**** Stored rows

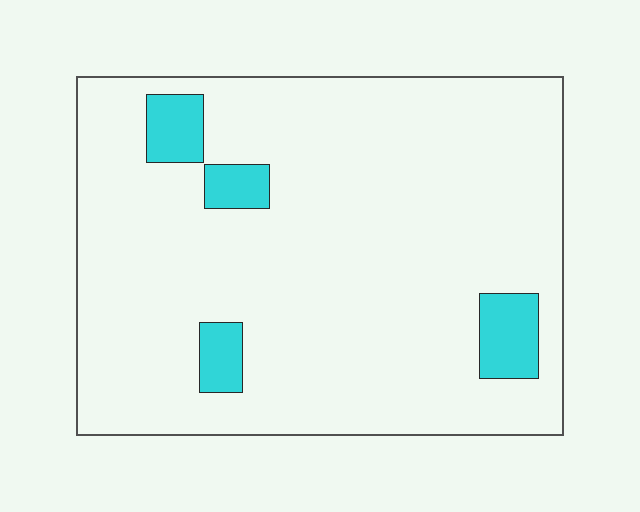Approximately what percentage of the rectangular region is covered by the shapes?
Approximately 10%.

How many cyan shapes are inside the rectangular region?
4.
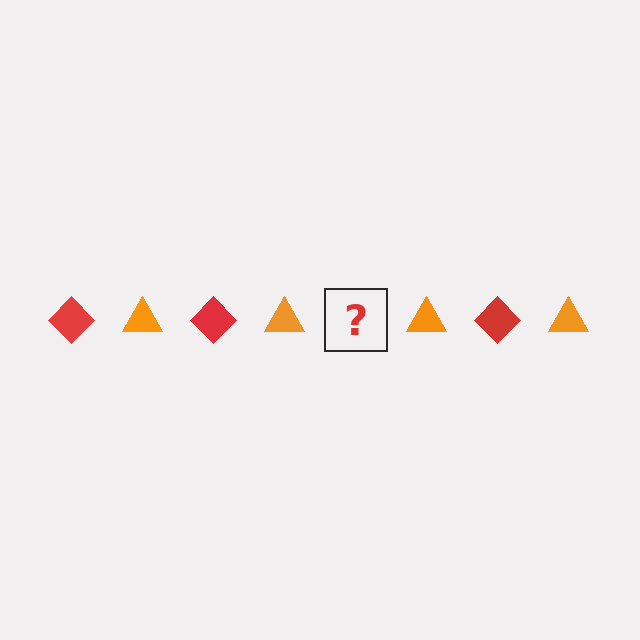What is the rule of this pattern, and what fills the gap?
The rule is that the pattern alternates between red diamond and orange triangle. The gap should be filled with a red diamond.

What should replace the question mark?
The question mark should be replaced with a red diamond.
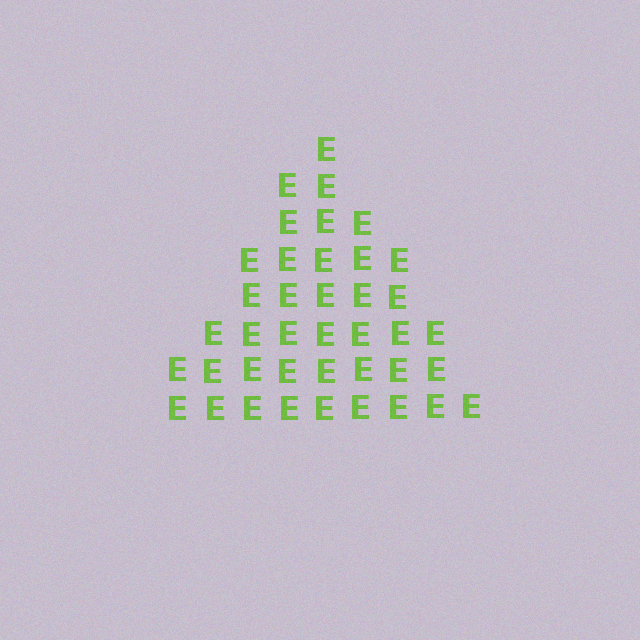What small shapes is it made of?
It is made of small letter E's.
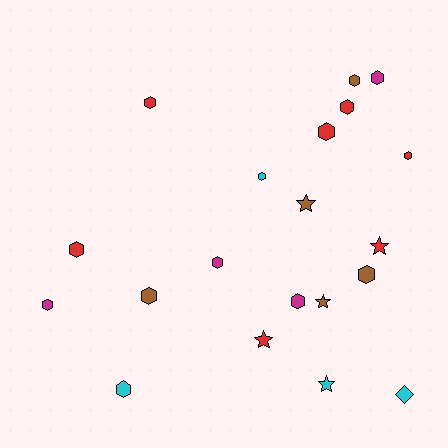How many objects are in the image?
There are 20 objects.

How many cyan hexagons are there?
There are 2 cyan hexagons.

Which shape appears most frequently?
Hexagon, with 14 objects.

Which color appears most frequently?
Red, with 7 objects.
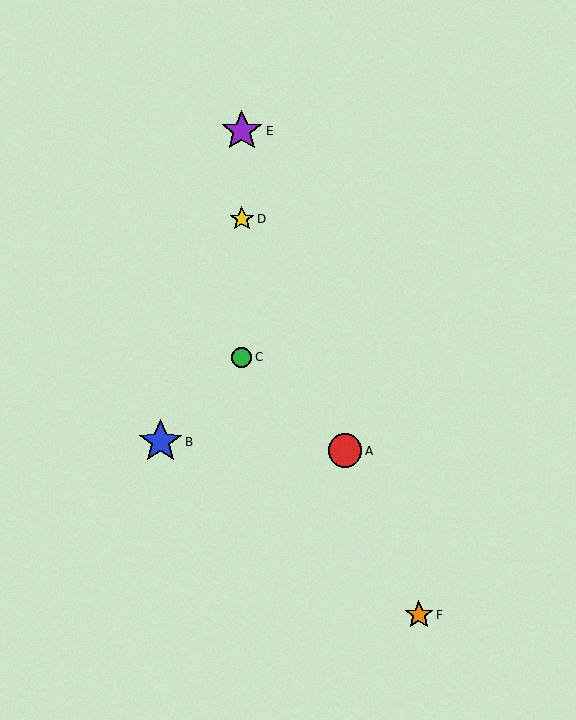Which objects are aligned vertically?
Objects C, D, E are aligned vertically.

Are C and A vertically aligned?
No, C is at x≈242 and A is at x≈345.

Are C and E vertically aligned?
Yes, both are at x≈242.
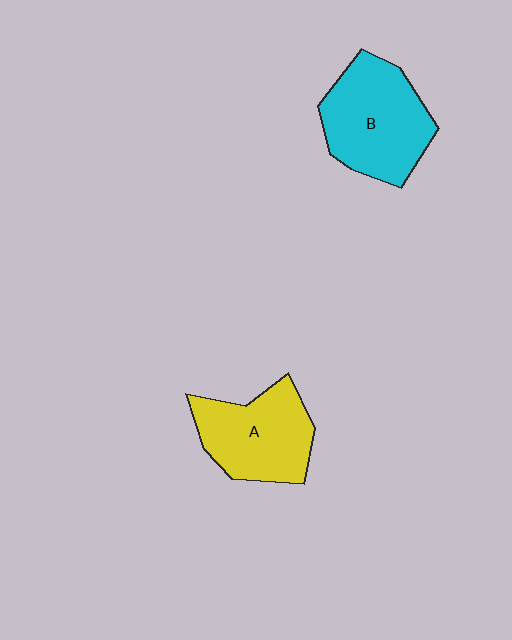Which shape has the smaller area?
Shape A (yellow).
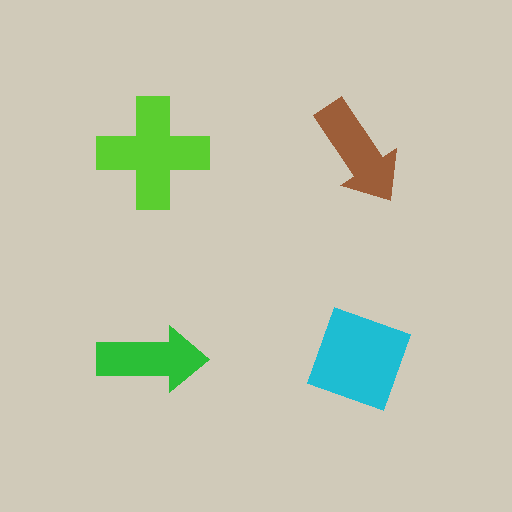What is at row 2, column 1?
A green arrow.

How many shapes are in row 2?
2 shapes.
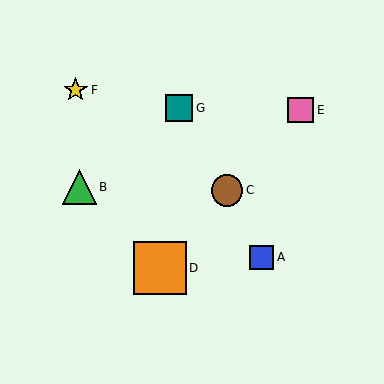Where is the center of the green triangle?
The center of the green triangle is at (79, 187).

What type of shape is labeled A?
Shape A is a blue square.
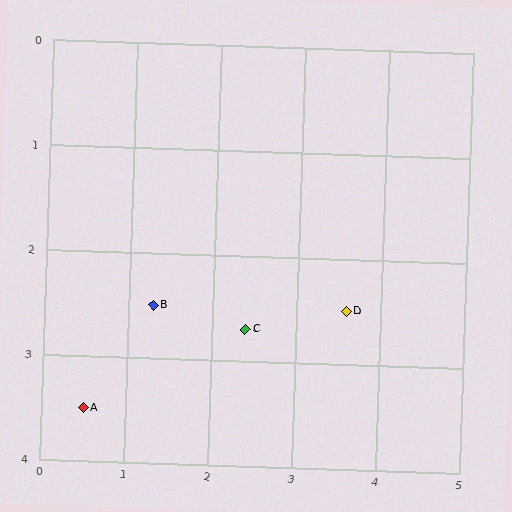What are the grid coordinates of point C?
Point C is at approximately (2.4, 2.7).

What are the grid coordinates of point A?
Point A is at approximately (0.5, 3.5).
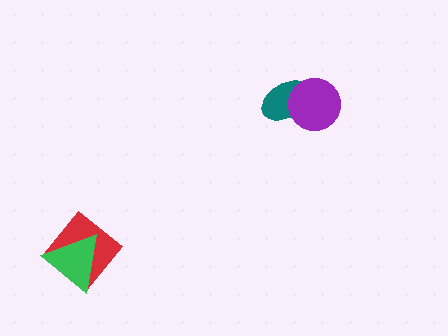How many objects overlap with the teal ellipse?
1 object overlaps with the teal ellipse.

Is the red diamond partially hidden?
Yes, it is partially covered by another shape.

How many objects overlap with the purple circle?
1 object overlaps with the purple circle.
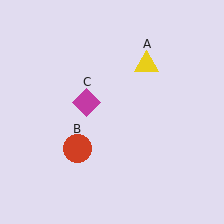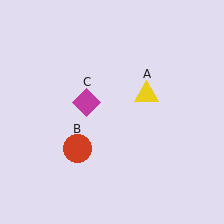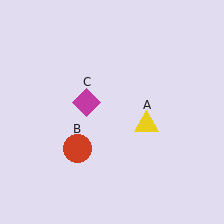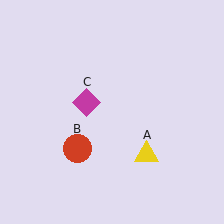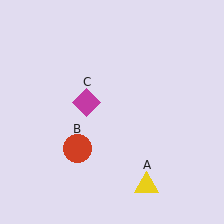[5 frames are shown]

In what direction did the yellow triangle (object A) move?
The yellow triangle (object A) moved down.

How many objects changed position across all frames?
1 object changed position: yellow triangle (object A).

********

## Task directions
All the records above need to be given again word for word. Skip the pictures.

## Result
Approximately what percentage of the rectangular region is covered by the shapes?
Approximately 10%.

How many cyan shapes are inside the rectangular region?
4.
What is the rule of this pattern, and what fills the gap?
The rule is that the pattern alternates between red diamond and orange triangle. The gap should be filled with a red diamond.

What should replace the question mark?
The question mark should be replaced with a red diamond.
What small shapes is it made of?
It is made of small letter E's.
How many objects are in the image?
There are 20 objects.

How many cyan hexagons are there?
There are 2 cyan hexagons.

Which shape appears most frequently?
Hexagon, with 14 objects.

Which color appears most frequently?
Red, with 7 objects.
Which objects are aligned vertically?
Objects C, D, E are aligned vertically.

Are C and A vertically aligned?
No, C is at x≈242 and A is at x≈345.

Are C and E vertically aligned?
Yes, both are at x≈242.
Which shape has the smaller area?
Shape A (yellow).
What is at row 2, column 1?
A green arrow.

How many shapes are in row 2?
2 shapes.
Where is the center of the green triangle?
The center of the green triangle is at (79, 187).

What type of shape is labeled A?
Shape A is a blue square.
What are the grid coordinates of point C?
Point C is at approximately (2.4, 2.7).

What are the grid coordinates of point A?
Point A is at approximately (0.5, 3.5).
How many objects overlap with the teal ellipse?
1 object overlaps with the teal ellipse.

Is the red diamond partially hidden?
Yes, it is partially covered by another shape.

How many objects overlap with the purple circle?
1 object overlaps with the purple circle.
[5 frames are shown]

In what direction did the yellow triangle (object A) move?
The yellow triangle (object A) moved down.

How many objects changed position across all frames?
1 object changed position: yellow triangle (object A).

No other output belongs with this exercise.